* [DIRECTION]: Copy everything from the line with "How many sides does the implied shape have?" down to the line with "[3 frames are shown]", inclusive of both, exactly as written; leave out all pictures.

* [DATASET EXCERPTS]:

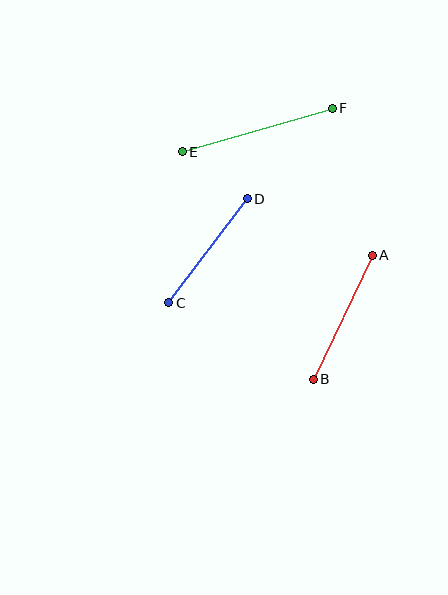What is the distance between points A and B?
The distance is approximately 137 pixels.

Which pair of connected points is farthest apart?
Points E and F are farthest apart.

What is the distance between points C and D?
The distance is approximately 130 pixels.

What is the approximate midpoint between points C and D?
The midpoint is at approximately (208, 251) pixels.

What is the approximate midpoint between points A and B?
The midpoint is at approximately (343, 317) pixels.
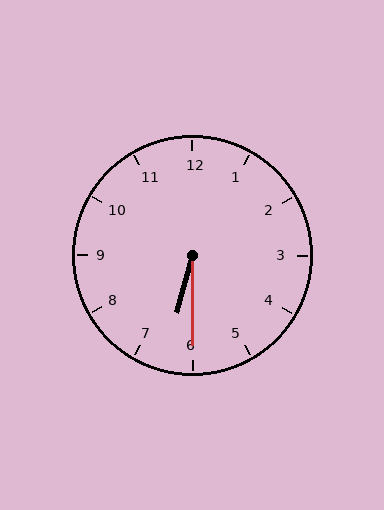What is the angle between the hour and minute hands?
Approximately 15 degrees.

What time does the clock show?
6:30.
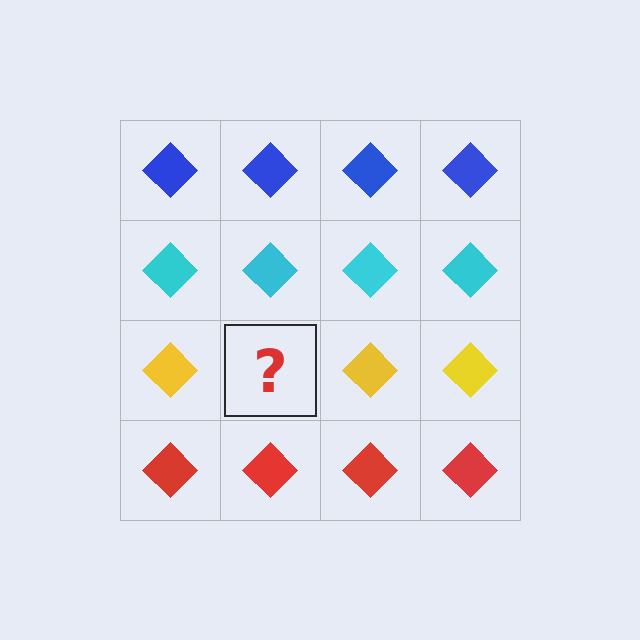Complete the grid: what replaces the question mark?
The question mark should be replaced with a yellow diamond.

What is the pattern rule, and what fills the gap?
The rule is that each row has a consistent color. The gap should be filled with a yellow diamond.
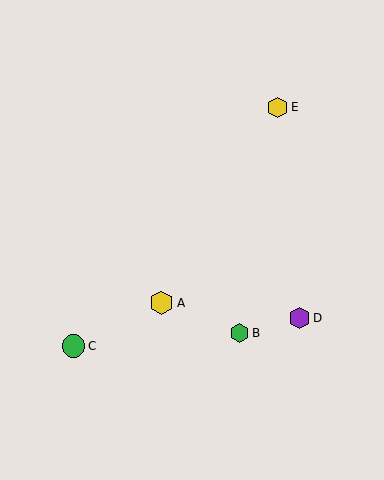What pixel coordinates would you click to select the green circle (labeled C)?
Click at (74, 346) to select the green circle C.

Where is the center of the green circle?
The center of the green circle is at (74, 346).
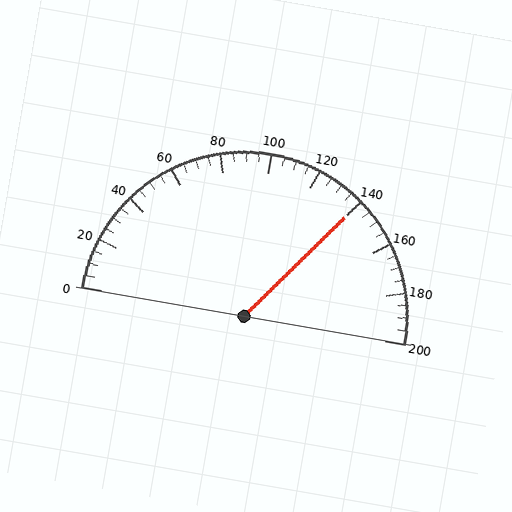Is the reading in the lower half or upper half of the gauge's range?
The reading is in the upper half of the range (0 to 200).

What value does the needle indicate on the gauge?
The needle indicates approximately 140.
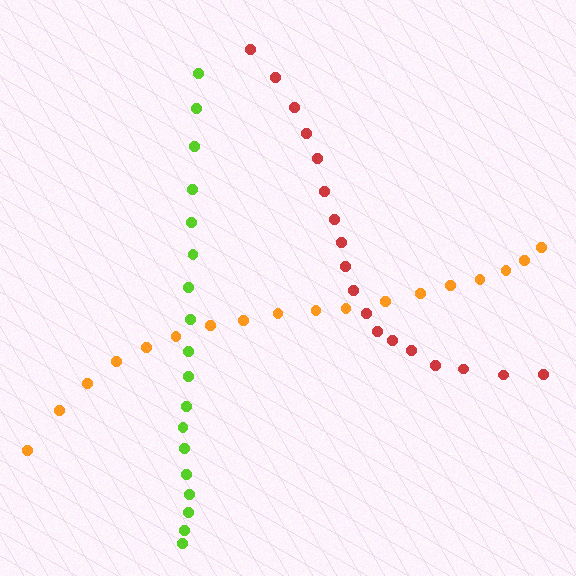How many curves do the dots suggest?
There are 3 distinct paths.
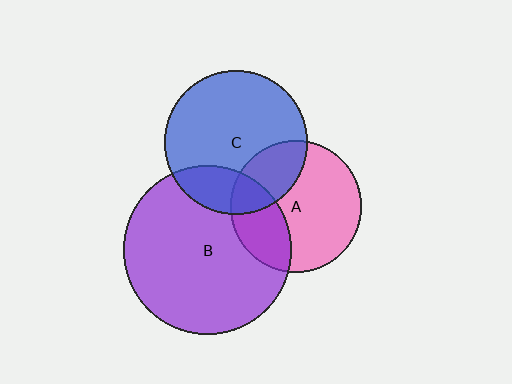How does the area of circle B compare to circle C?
Approximately 1.4 times.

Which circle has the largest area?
Circle B (purple).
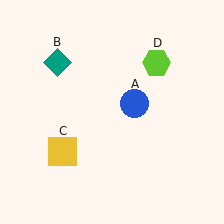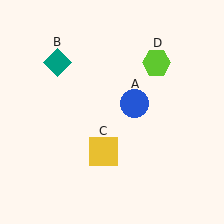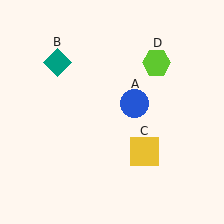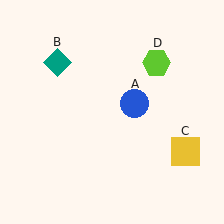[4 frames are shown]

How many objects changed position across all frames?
1 object changed position: yellow square (object C).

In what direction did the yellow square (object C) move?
The yellow square (object C) moved right.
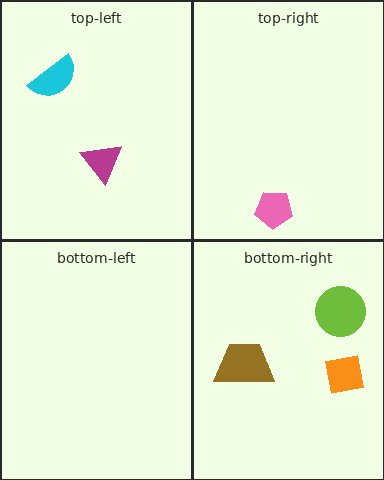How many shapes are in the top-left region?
2.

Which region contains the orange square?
The bottom-right region.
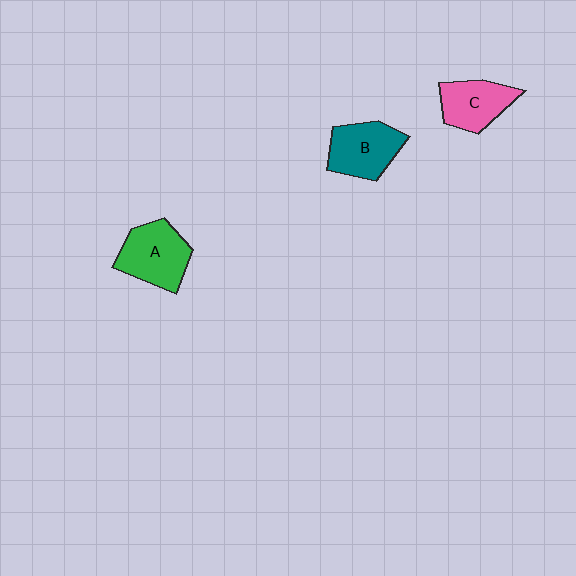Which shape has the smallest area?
Shape C (pink).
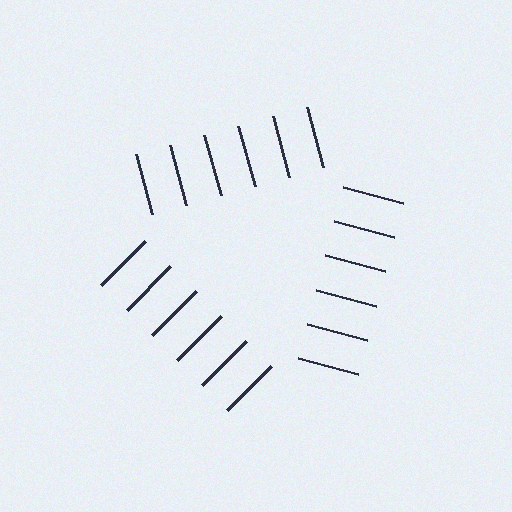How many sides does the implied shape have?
3 sides — the line-ends trace a triangle.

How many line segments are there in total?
18 — 6 along each of the 3 edges.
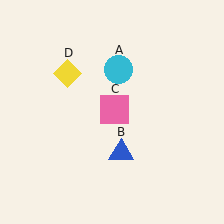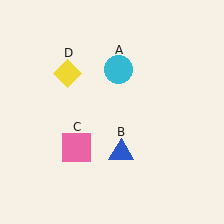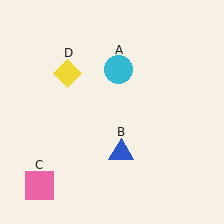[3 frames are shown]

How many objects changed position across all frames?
1 object changed position: pink square (object C).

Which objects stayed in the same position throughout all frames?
Cyan circle (object A) and blue triangle (object B) and yellow diamond (object D) remained stationary.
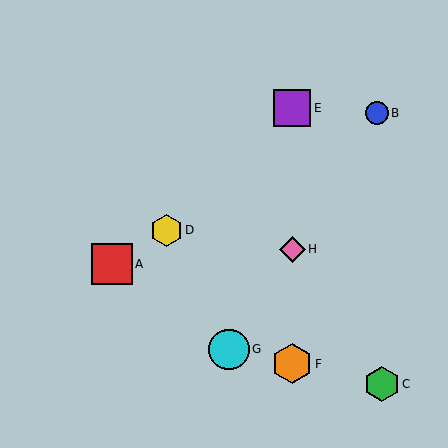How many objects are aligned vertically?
3 objects (E, F, H) are aligned vertically.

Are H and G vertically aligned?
No, H is at x≈292 and G is at x≈229.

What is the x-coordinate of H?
Object H is at x≈292.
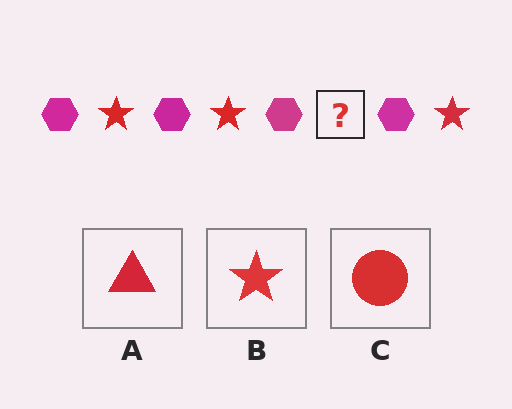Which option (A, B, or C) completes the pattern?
B.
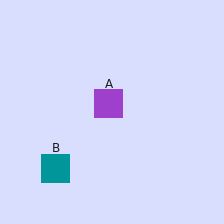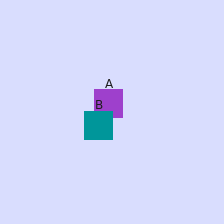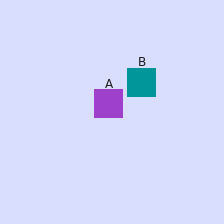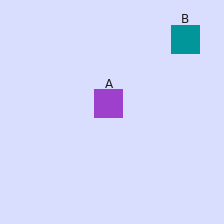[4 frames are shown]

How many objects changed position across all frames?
1 object changed position: teal square (object B).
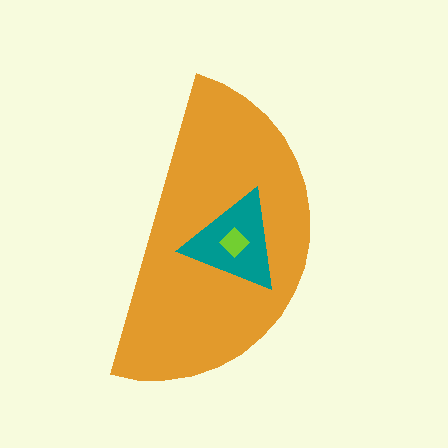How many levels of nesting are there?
3.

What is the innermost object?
The lime diamond.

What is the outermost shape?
The orange semicircle.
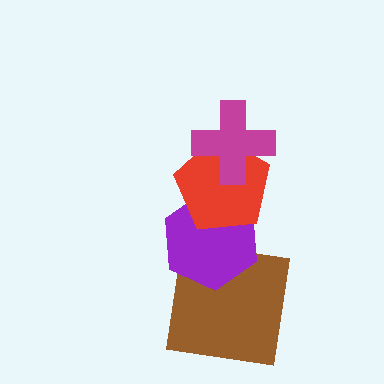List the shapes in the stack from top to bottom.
From top to bottom: the magenta cross, the red pentagon, the purple hexagon, the brown square.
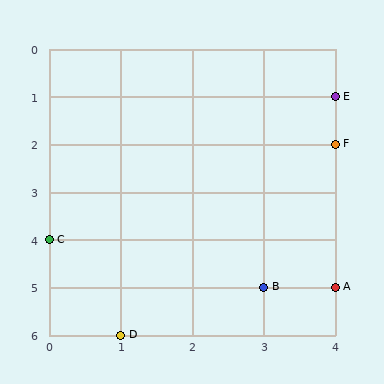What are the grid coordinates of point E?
Point E is at grid coordinates (4, 1).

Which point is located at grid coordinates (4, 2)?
Point F is at (4, 2).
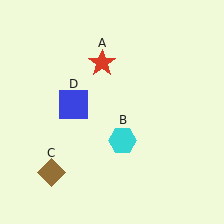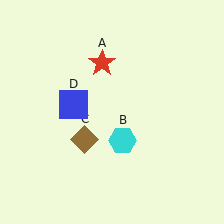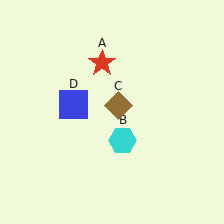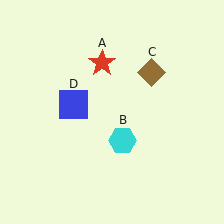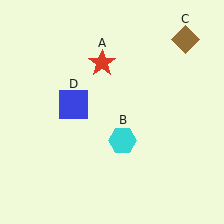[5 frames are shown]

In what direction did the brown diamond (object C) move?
The brown diamond (object C) moved up and to the right.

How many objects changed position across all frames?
1 object changed position: brown diamond (object C).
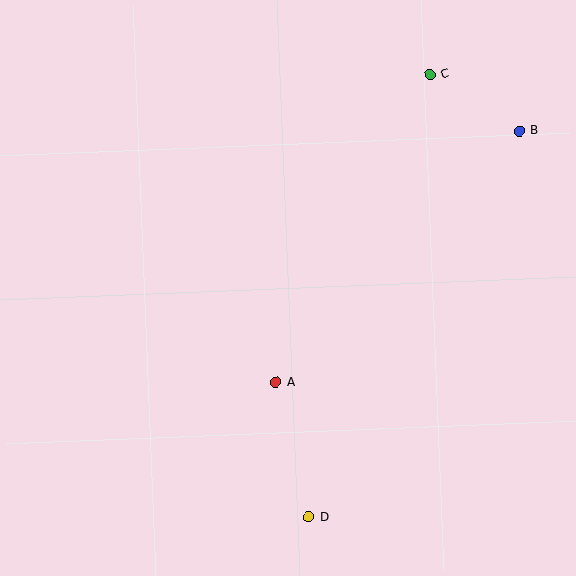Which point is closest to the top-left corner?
Point C is closest to the top-left corner.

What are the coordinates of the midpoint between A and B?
The midpoint between A and B is at (397, 257).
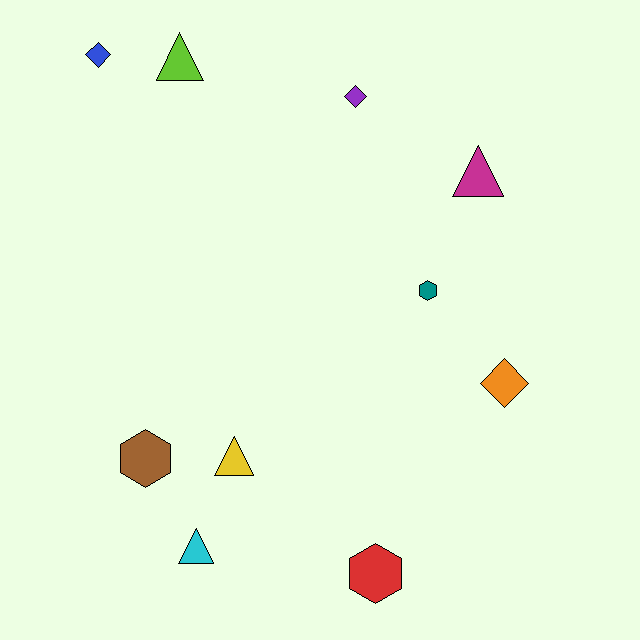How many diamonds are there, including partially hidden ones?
There are 3 diamonds.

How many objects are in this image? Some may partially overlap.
There are 10 objects.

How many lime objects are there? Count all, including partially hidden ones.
There is 1 lime object.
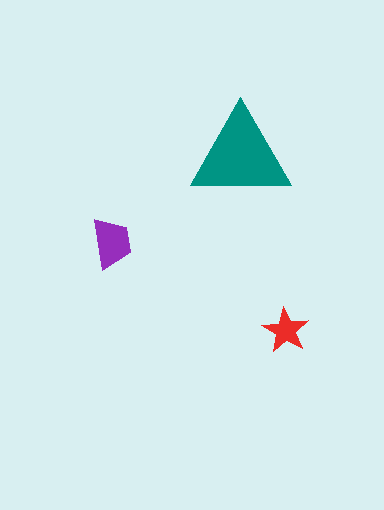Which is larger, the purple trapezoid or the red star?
The purple trapezoid.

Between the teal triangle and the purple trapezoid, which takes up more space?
The teal triangle.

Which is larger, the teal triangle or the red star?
The teal triangle.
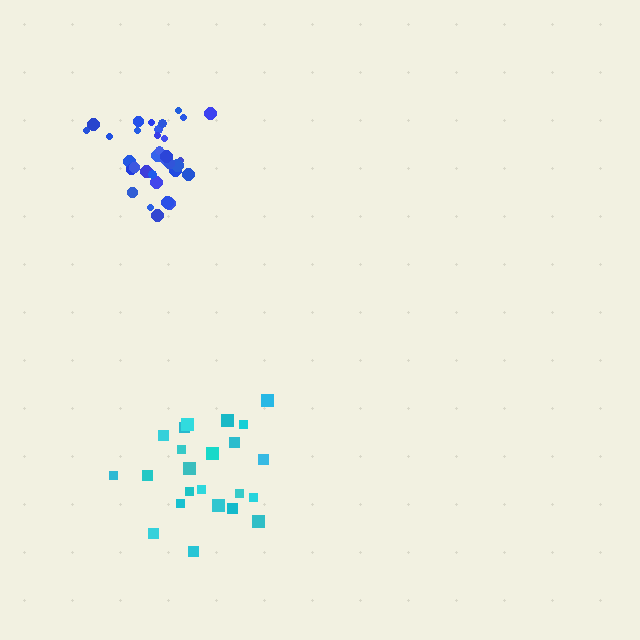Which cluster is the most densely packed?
Blue.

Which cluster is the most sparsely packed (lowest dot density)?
Cyan.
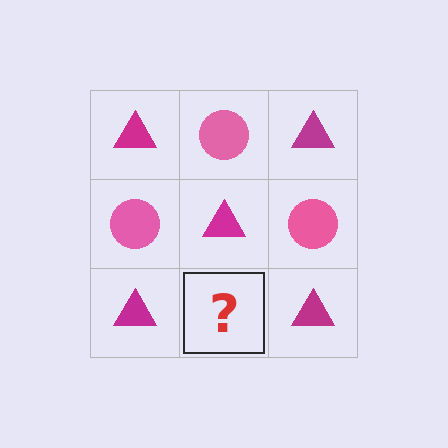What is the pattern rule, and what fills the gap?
The rule is that it alternates magenta triangle and pink circle in a checkerboard pattern. The gap should be filled with a pink circle.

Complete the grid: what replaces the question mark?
The question mark should be replaced with a pink circle.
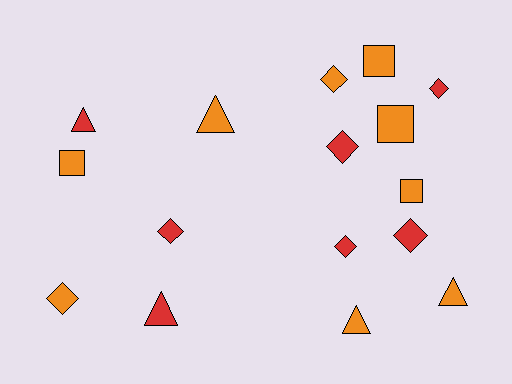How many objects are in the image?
There are 16 objects.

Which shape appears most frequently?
Diamond, with 7 objects.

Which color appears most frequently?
Orange, with 9 objects.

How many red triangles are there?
There are 2 red triangles.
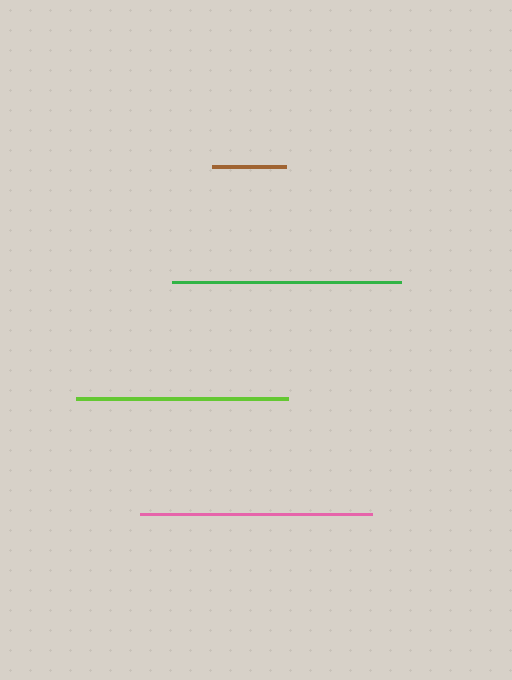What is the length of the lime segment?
The lime segment is approximately 211 pixels long.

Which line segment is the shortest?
The brown line is the shortest at approximately 74 pixels.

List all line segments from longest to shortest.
From longest to shortest: pink, green and lime (about equal), brown.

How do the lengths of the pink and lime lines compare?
The pink and lime lines are approximately the same length.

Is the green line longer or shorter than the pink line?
The pink and green lines are approximately the same length (about 232 and 229 pixels).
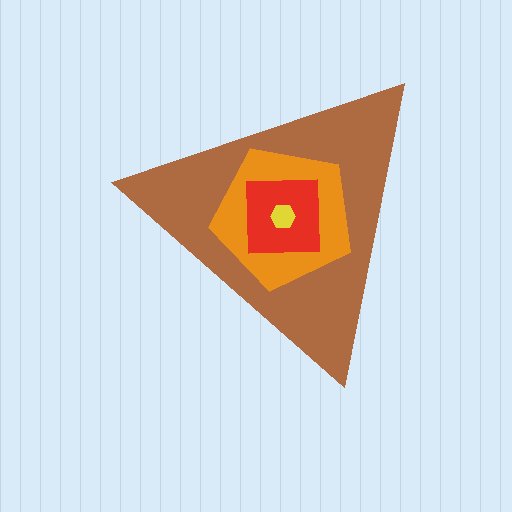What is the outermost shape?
The brown triangle.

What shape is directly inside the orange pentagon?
The red square.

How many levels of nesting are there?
4.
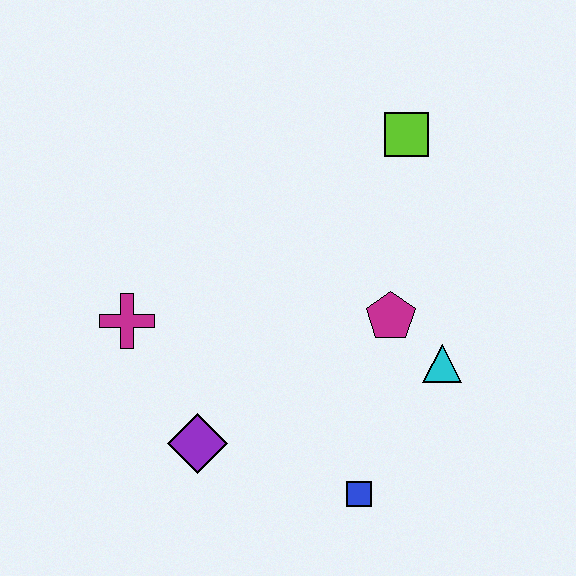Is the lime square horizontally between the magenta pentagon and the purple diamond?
No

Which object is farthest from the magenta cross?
The lime square is farthest from the magenta cross.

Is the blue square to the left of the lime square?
Yes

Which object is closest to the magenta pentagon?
The cyan triangle is closest to the magenta pentagon.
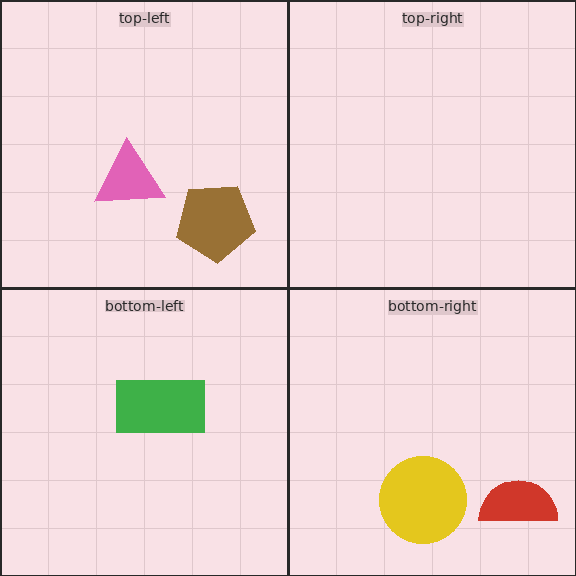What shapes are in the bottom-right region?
The yellow circle, the red semicircle.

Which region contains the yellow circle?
The bottom-right region.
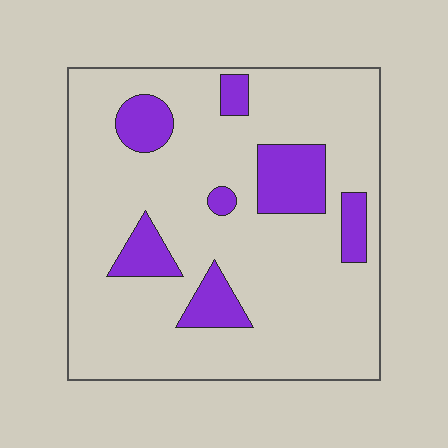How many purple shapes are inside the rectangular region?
7.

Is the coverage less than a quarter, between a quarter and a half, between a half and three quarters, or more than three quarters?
Less than a quarter.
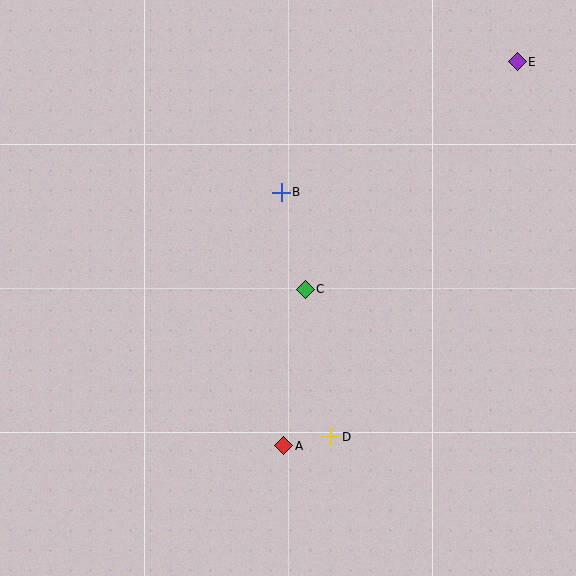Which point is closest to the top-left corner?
Point B is closest to the top-left corner.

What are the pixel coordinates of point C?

* [FINAL RESULT]:
How many sides does the implied shape have?
3 sides — the line-ends trace a triangle.

How many line segments are there in total?
18 — 6 along each of the 3 edges.
[3 frames are shown]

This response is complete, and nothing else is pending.